---- DATA

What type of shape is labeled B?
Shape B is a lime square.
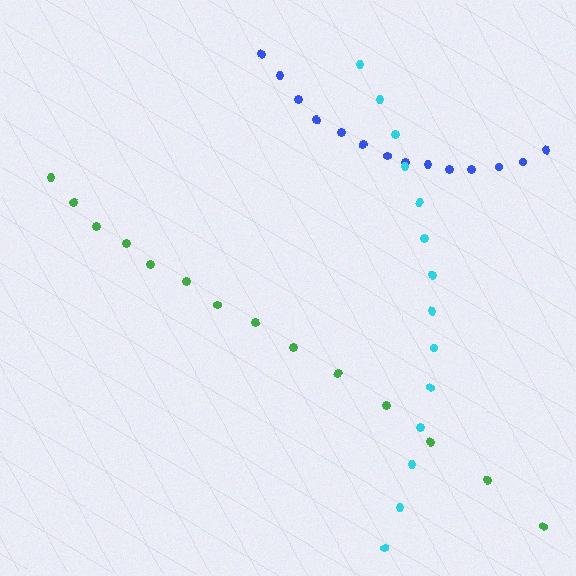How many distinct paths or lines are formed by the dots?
There are 3 distinct paths.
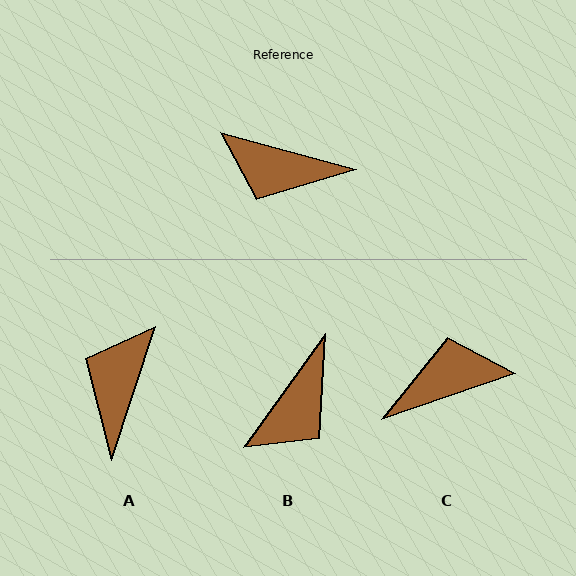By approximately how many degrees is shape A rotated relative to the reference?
Approximately 93 degrees clockwise.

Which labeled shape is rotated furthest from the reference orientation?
C, about 146 degrees away.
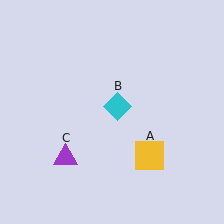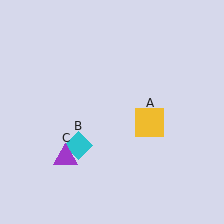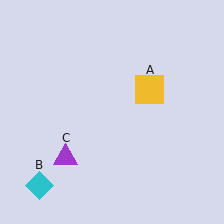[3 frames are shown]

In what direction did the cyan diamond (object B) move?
The cyan diamond (object B) moved down and to the left.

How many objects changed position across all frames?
2 objects changed position: yellow square (object A), cyan diamond (object B).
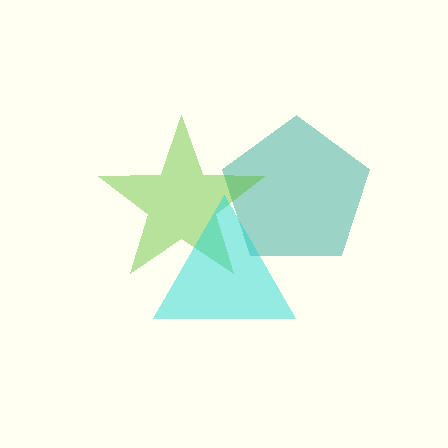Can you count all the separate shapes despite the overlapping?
Yes, there are 3 separate shapes.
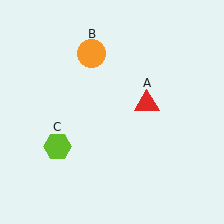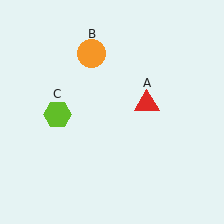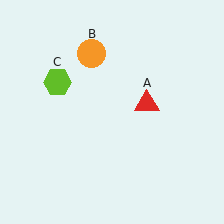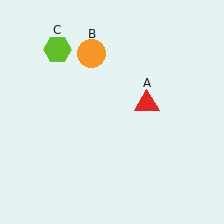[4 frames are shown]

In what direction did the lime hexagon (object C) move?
The lime hexagon (object C) moved up.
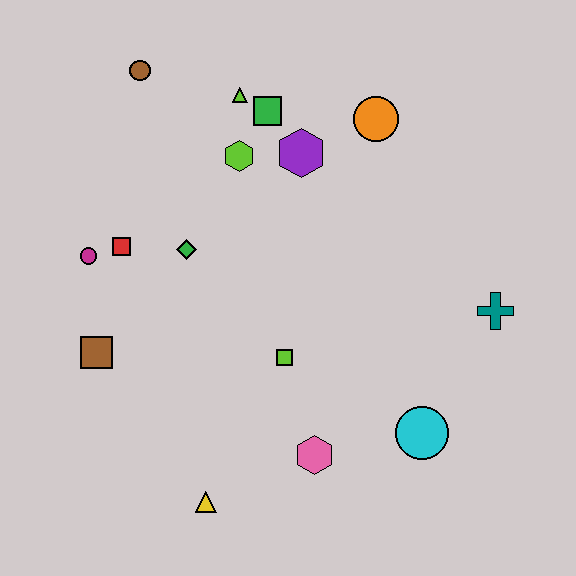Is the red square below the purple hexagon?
Yes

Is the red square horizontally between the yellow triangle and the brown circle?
No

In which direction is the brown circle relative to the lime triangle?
The brown circle is to the left of the lime triangle.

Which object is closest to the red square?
The magenta circle is closest to the red square.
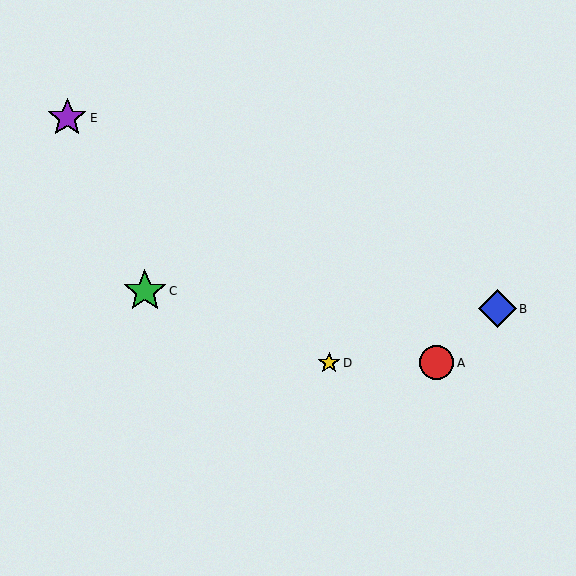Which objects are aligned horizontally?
Objects A, D are aligned horizontally.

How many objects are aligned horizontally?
2 objects (A, D) are aligned horizontally.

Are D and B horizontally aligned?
No, D is at y≈363 and B is at y≈309.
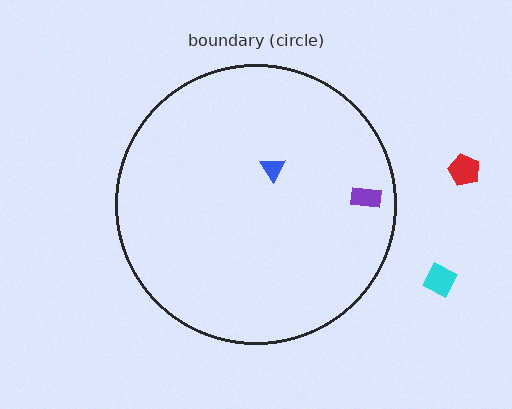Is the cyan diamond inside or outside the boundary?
Outside.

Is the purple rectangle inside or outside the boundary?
Inside.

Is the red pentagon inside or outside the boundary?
Outside.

--------

WRITTEN REQUEST: Copy out the entries verbatim and leave the images out.

RESULT:
What type of shape is labeled B?
Shape B is a lime square.
How many distinct paths or lines are formed by the dots?
There are 3 distinct paths.
By approximately how many degrees is shape A rotated relative to the reference?
Approximately 93 degrees clockwise.

Which labeled shape is rotated furthest from the reference orientation?
C, about 146 degrees away.
[3 frames are shown]

In what direction did the cyan diamond (object B) move?
The cyan diamond (object B) moved down and to the left.

How many objects changed position across all frames?
2 objects changed position: yellow square (object A), cyan diamond (object B).
Can you count all the separate shapes despite the overlapping?
Yes, there are 3 separate shapes.
[4 frames are shown]

In what direction did the lime hexagon (object C) move?
The lime hexagon (object C) moved up.
Is the red square below the purple hexagon?
Yes

Is the red square horizontally between the yellow triangle and the brown circle?
No

In which direction is the brown circle relative to the lime triangle?
The brown circle is to the left of the lime triangle.

Which object is closest to the red square?
The magenta circle is closest to the red square.
Which objects are aligned horizontally?
Objects A, D are aligned horizontally.

How many objects are aligned horizontally?
2 objects (A, D) are aligned horizontally.

Are D and B horizontally aligned?
No, D is at y≈363 and B is at y≈309.
Is the cyan diamond inside or outside the boundary?
Outside.

Is the purple rectangle inside or outside the boundary?
Inside.

Is the red pentagon inside or outside the boundary?
Outside.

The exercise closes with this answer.